§ TASK DIRECTIONS: Nothing in the data should change when you return it, but leave the pictures out.

⁂

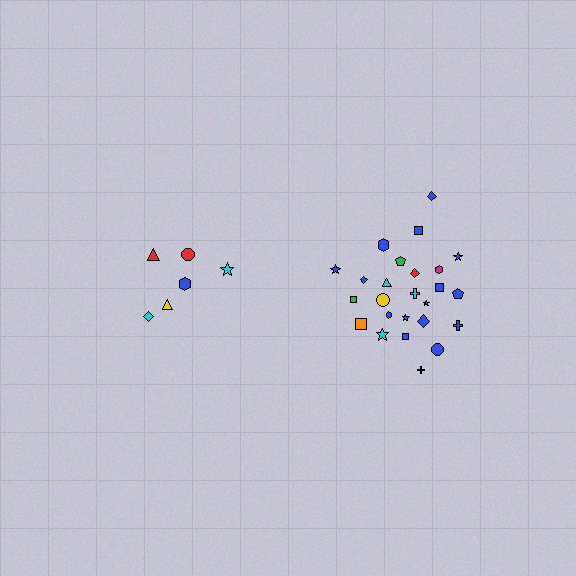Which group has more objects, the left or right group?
The right group.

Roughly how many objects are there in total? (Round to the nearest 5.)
Roughly 30 objects in total.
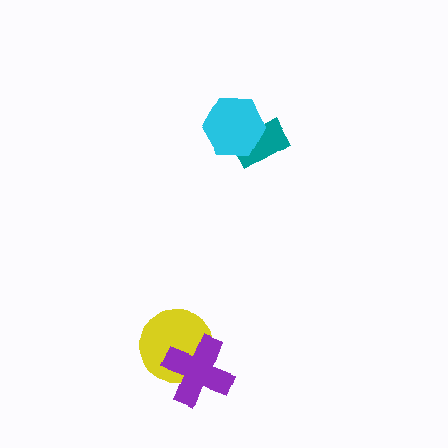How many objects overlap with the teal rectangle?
1 object overlaps with the teal rectangle.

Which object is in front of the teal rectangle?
The cyan hexagon is in front of the teal rectangle.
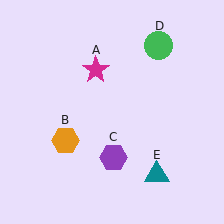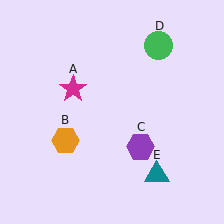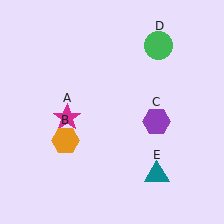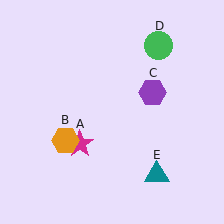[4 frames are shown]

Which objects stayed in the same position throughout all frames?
Orange hexagon (object B) and green circle (object D) and teal triangle (object E) remained stationary.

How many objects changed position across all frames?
2 objects changed position: magenta star (object A), purple hexagon (object C).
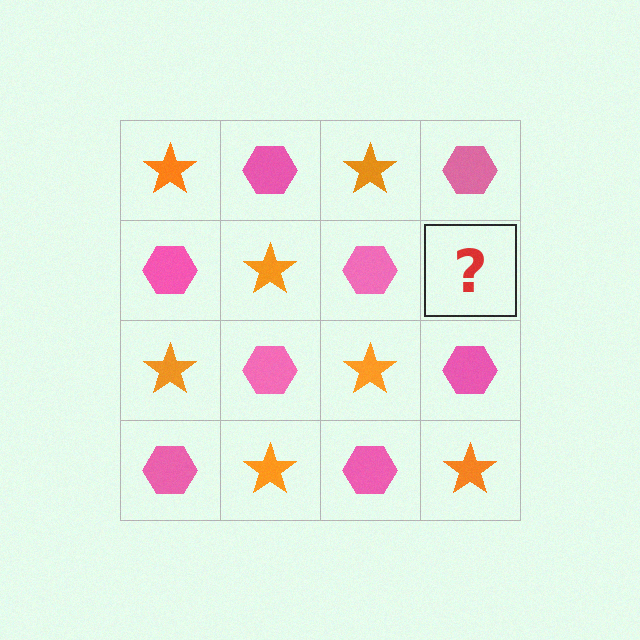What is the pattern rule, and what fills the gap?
The rule is that it alternates orange star and pink hexagon in a checkerboard pattern. The gap should be filled with an orange star.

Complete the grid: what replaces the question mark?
The question mark should be replaced with an orange star.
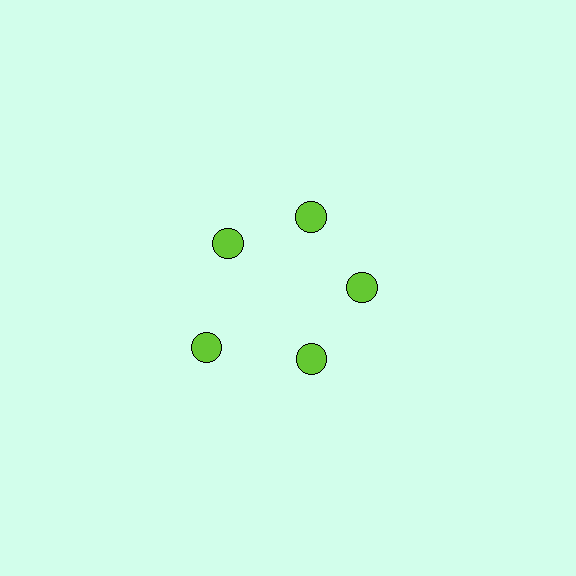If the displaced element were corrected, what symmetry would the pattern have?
It would have 5-fold rotational symmetry — the pattern would map onto itself every 72 degrees.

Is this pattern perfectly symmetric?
No. The 5 lime circles are arranged in a ring, but one element near the 8 o'clock position is pushed outward from the center, breaking the 5-fold rotational symmetry.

⁂

§ EXPECTED ANSWER:
Which group has more objects, the left or right group?
The right group.

Roughly how many objects are there in total? (Round to the nearest 5.)
Roughly 30 objects in total.
How many objects overlap with the teal rectangle?
1 object overlaps with the teal rectangle.

Which object is in front of the teal rectangle?
The cyan hexagon is in front of the teal rectangle.
[4 frames are shown]

Which objects stayed in the same position throughout all frames?
Orange hexagon (object B) and green circle (object D) and teal triangle (object E) remained stationary.

How many objects changed position across all frames?
2 objects changed position: magenta star (object A), purple hexagon (object C).
What is the pattern rule, and what fills the gap?
The rule is that it alternates orange star and pink hexagon in a checkerboard pattern. The gap should be filled with an orange star.

Complete the grid: what replaces the question mark?
The question mark should be replaced with an orange star.
If the displaced element were corrected, what symmetry would the pattern have?
It would have 5-fold rotational symmetry — the pattern would map onto itself every 72 degrees.

Is this pattern perfectly symmetric?
No. The 5 lime circles are arranged in a ring, but one element near the 8 o'clock position is pushed outward from the center, breaking the 5-fold rotational symmetry.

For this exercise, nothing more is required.